Omit all images. Transcribe the rest of the material below exactly.

**Data entries**
= = =

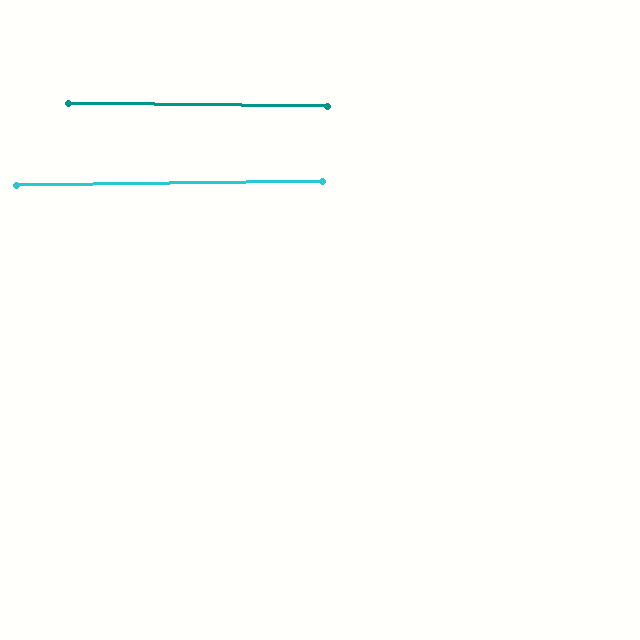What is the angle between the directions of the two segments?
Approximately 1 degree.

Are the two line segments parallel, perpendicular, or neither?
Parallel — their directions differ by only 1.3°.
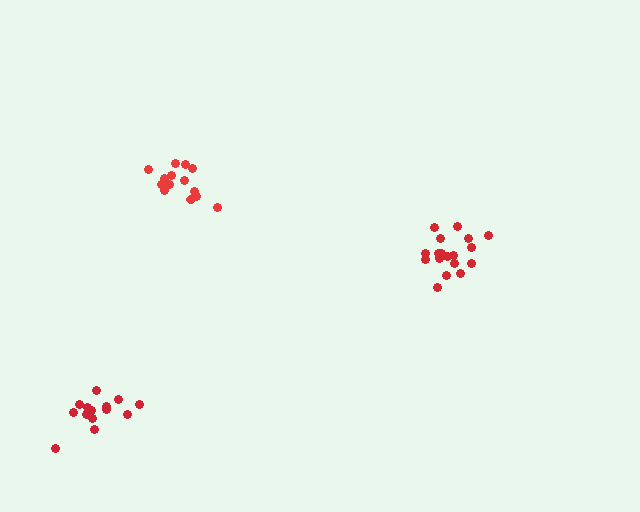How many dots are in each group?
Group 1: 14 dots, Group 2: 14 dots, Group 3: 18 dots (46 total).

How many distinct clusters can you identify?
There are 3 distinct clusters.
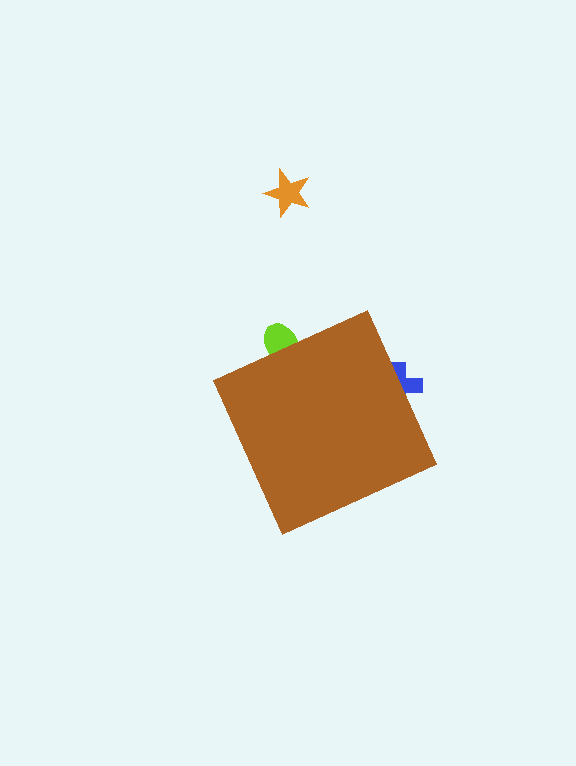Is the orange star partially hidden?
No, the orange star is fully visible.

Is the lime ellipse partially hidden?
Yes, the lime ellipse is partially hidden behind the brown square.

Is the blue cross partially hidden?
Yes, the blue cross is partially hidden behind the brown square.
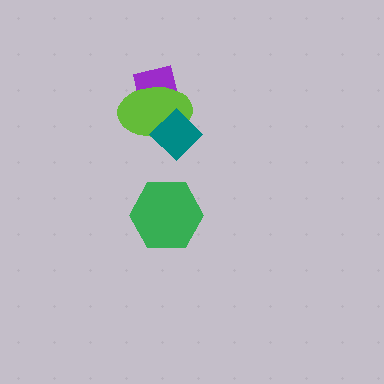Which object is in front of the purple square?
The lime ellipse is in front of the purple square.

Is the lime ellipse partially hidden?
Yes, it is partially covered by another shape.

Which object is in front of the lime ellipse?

= = =

**Answer**
What is the angle between the directions of the two segments?
Approximately 1 degree.

Are the two line segments parallel, perpendicular, or neither?
Parallel — their directions differ by only 1.3°.
How many dots are in each group?
Group 1: 14 dots, Group 2: 14 dots, Group 3: 18 dots (46 total).

How many distinct clusters can you identify?
There are 3 distinct clusters.
Is the orange star partially hidden?
No, the orange star is fully visible.

Is the lime ellipse partially hidden?
Yes, the lime ellipse is partially hidden behind the brown square.

Is the blue cross partially hidden?
Yes, the blue cross is partially hidden behind the brown square.
Which object is in front of the purple square?
The lime ellipse is in front of the purple square.

Is the lime ellipse partially hidden?
Yes, it is partially covered by another shape.

Which object is in front of the lime ellipse?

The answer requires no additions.